_RECORDS FOR THE TASK_
○ ○ ○
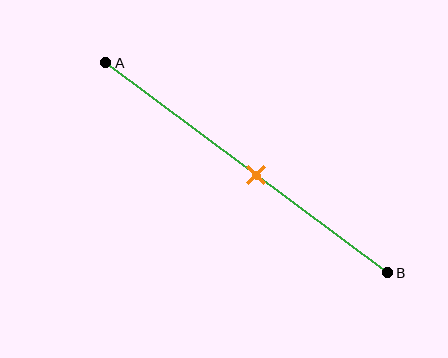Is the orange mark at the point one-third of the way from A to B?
○ ○ ○
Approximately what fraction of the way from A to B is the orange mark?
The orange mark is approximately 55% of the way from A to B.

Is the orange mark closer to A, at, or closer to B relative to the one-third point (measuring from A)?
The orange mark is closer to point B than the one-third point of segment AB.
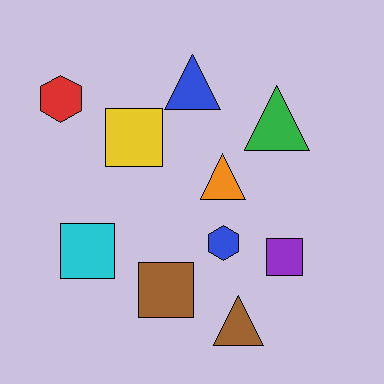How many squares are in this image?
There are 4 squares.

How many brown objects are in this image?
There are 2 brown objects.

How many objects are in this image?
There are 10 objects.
○ ○ ○
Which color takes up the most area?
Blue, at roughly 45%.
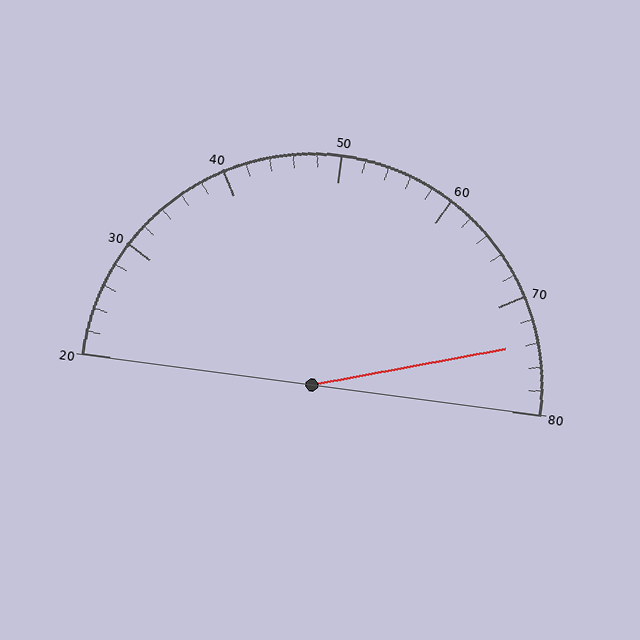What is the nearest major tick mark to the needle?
○ ○ ○
Reproduce the data above exactly, but only the lines from the one showing "Which color takes up the most area?" through the one showing "What is the", with both ends kept and the pictures left out.

_IN RESPONSE_
Which color takes up the most area?
Blue, at roughly 45%.
What is the nearest major tick mark to the needle?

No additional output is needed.